Data listing:

☆ ☆ ☆ ☆ ☆

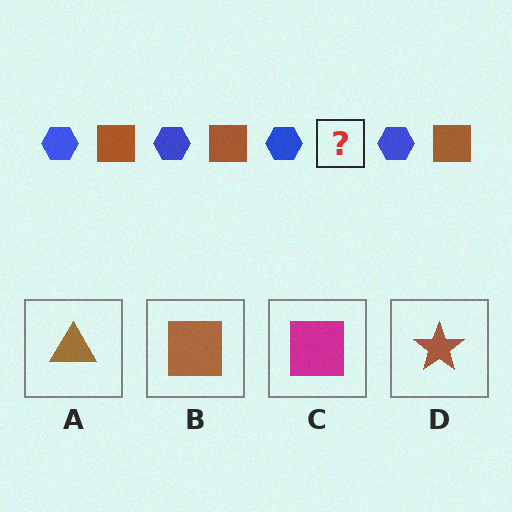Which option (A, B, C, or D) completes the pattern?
B.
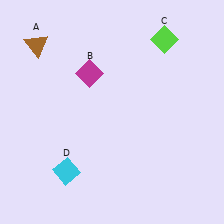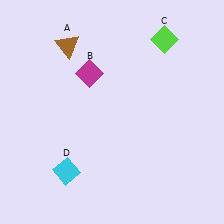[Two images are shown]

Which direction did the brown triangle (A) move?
The brown triangle (A) moved right.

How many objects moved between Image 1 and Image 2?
1 object moved between the two images.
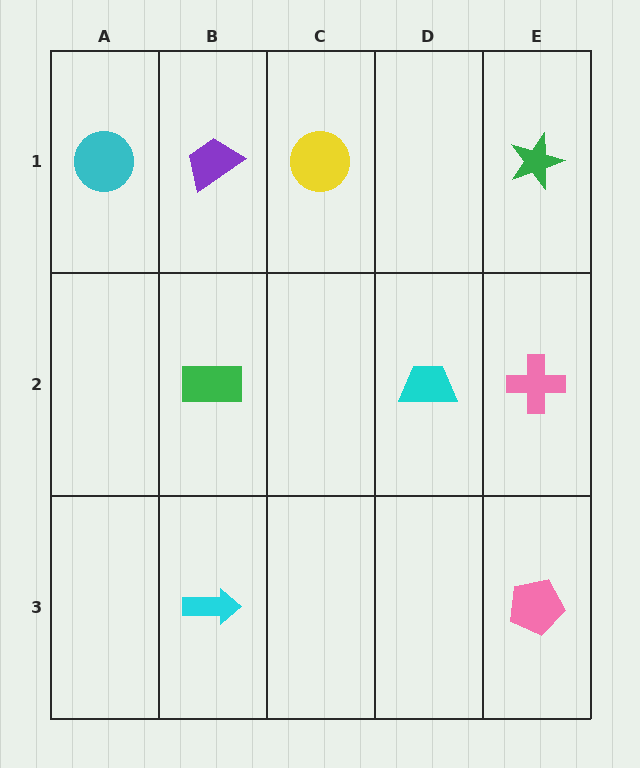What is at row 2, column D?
A cyan trapezoid.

☆ ☆ ☆ ☆ ☆

▸ PROBLEM REQUIREMENTS: Repeat the material above in full and exactly, apart from the pictures.

▸ RESULT:
Which option (A, B, C, or D) completes the pattern?
B.
[Two images are shown]

Which direction did the brown triangle (A) move?
The brown triangle (A) moved right.

How many objects moved between Image 1 and Image 2?
1 object moved between the two images.
What is at row 2, column D?
A cyan trapezoid.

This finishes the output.